# DIRECTIONS:
With the pictures left out, copy the listing below exactly.

# PROVIDED DATA:

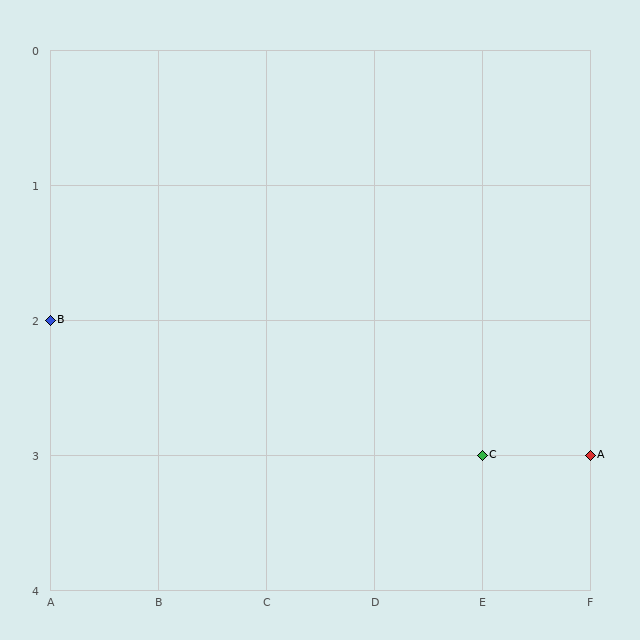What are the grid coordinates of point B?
Point B is at grid coordinates (A, 2).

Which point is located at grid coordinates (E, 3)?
Point C is at (E, 3).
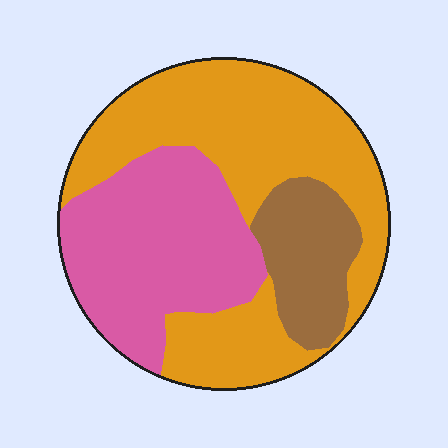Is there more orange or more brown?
Orange.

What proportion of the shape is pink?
Pink takes up about one third (1/3) of the shape.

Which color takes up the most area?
Orange, at roughly 50%.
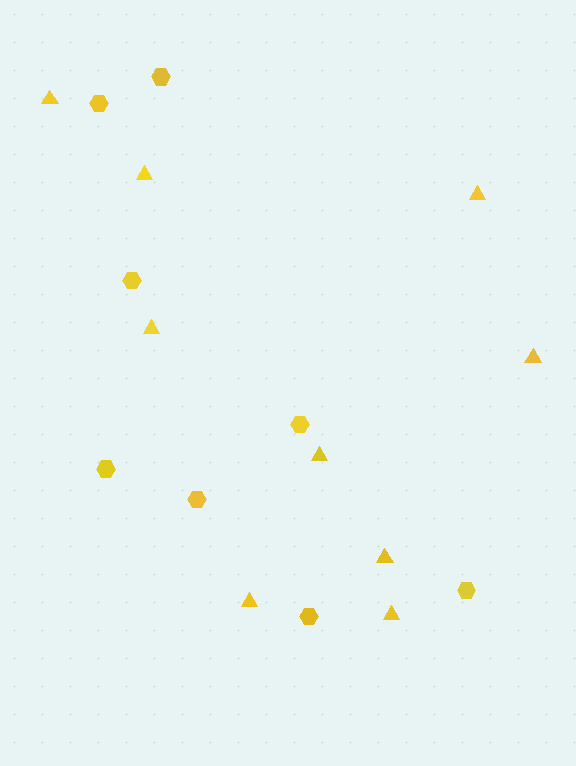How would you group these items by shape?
There are 2 groups: one group of triangles (9) and one group of hexagons (8).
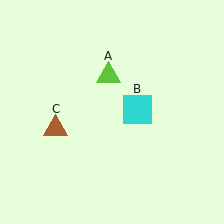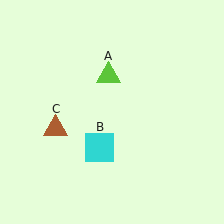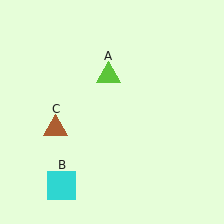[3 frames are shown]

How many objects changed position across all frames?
1 object changed position: cyan square (object B).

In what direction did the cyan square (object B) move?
The cyan square (object B) moved down and to the left.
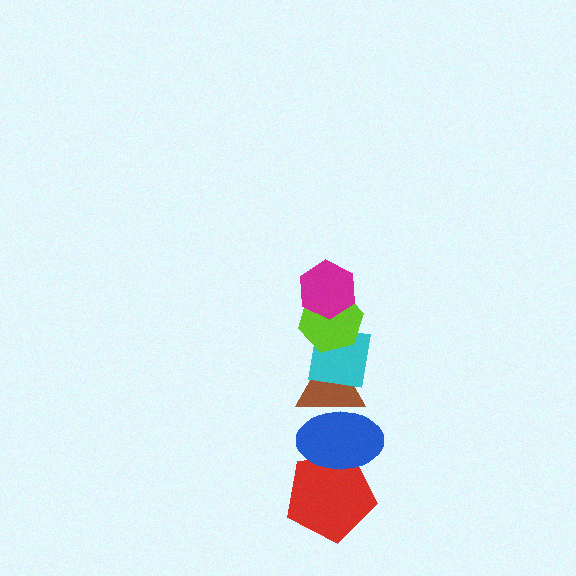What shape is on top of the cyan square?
The lime hexagon is on top of the cyan square.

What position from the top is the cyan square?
The cyan square is 3rd from the top.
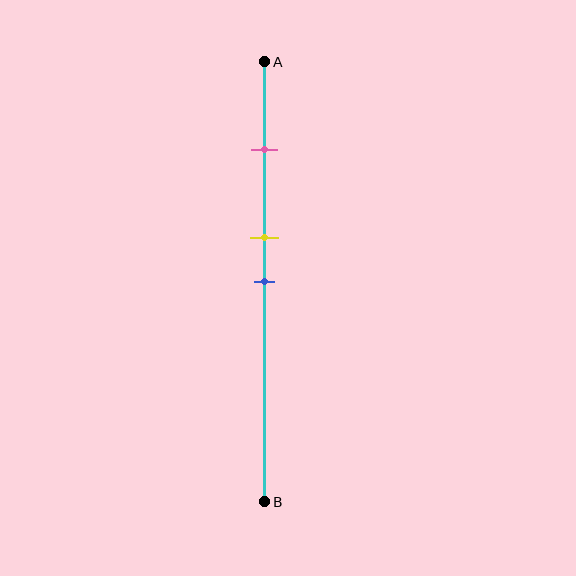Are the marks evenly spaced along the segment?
No, the marks are not evenly spaced.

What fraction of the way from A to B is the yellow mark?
The yellow mark is approximately 40% (0.4) of the way from A to B.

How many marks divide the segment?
There are 3 marks dividing the segment.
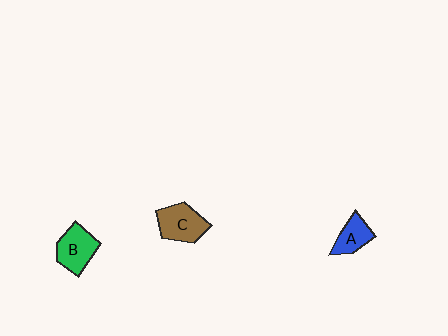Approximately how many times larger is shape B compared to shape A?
Approximately 1.4 times.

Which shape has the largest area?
Shape C (brown).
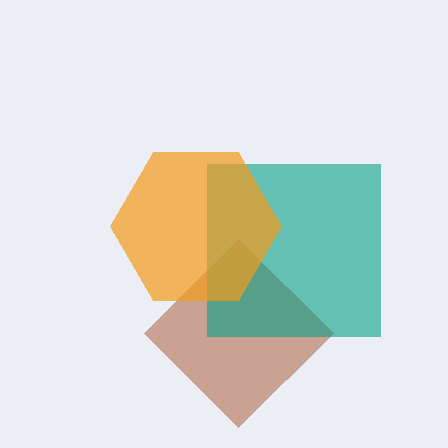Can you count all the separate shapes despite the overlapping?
Yes, there are 3 separate shapes.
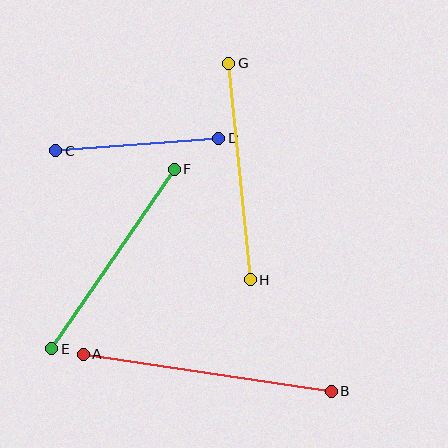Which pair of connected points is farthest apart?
Points A and B are farthest apart.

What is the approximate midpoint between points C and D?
The midpoint is at approximately (137, 144) pixels.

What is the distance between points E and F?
The distance is approximately 217 pixels.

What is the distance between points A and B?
The distance is approximately 251 pixels.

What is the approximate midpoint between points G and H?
The midpoint is at approximately (239, 171) pixels.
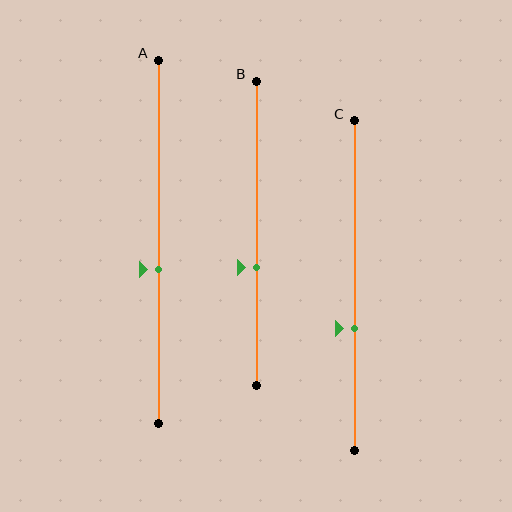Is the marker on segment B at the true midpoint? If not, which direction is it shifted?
No, the marker on segment B is shifted downward by about 11% of the segment length.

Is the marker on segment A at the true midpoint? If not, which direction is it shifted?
No, the marker on segment A is shifted downward by about 8% of the segment length.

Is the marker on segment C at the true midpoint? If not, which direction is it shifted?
No, the marker on segment C is shifted downward by about 13% of the segment length.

# TASK RESULT:
What are the grid coordinates of point B?
Point B is at grid coordinates (A, 2).

Which point is located at grid coordinates (E, 3)?
Point C is at (E, 3).
Is there more orange or more brown?
Orange.

What proportion of the shape is pink?
Pink takes up about one third (1/3) of the shape.

Which color takes up the most area?
Orange, at roughly 50%.
How would you group these items by shape?
There are 2 groups: one group of triangles (9) and one group of hexagons (8).
[3 frames are shown]

How many objects changed position across all frames?
1 object changed position: cyan square (object B).

In what direction did the cyan square (object B) move?
The cyan square (object B) moved down and to the left.
What shape is on top of the cyan square?
The lime hexagon is on top of the cyan square.

What position from the top is the cyan square?
The cyan square is 3rd from the top.
Are the marks evenly spaced along the segment?
No, the marks are not evenly spaced.

What fraction of the way from A to B is the yellow mark?
The yellow mark is approximately 40% (0.4) of the way from A to B.

How many marks divide the segment?
There are 3 marks dividing the segment.
Approximately how many times larger is shape B compared to shape A?
Approximately 1.4 times.

Which shape has the largest area?
Shape C (brown).
Can you count all the separate shapes despite the overlapping?
Yes, there are 3 separate shapes.
Which pair of connected points is farthest apart?
Points A and B are farthest apart.

What is the approximate midpoint between points C and D?
The midpoint is at approximately (137, 144) pixels.

What is the distance between points E and F?
The distance is approximately 217 pixels.

What is the distance between points A and B?
The distance is approximately 251 pixels.

What is the approximate midpoint between points G and H?
The midpoint is at approximately (239, 171) pixels.
Is the marker on segment B at the true midpoint? If not, which direction is it shifted?
No, the marker on segment B is shifted downward by about 11% of the segment length.

Is the marker on segment A at the true midpoint? If not, which direction is it shifted?
No, the marker on segment A is shifted downward by about 8% of the segment length.

Is the marker on segment C at the true midpoint? If not, which direction is it shifted?
No, the marker on segment C is shifted downward by about 13% of the segment length.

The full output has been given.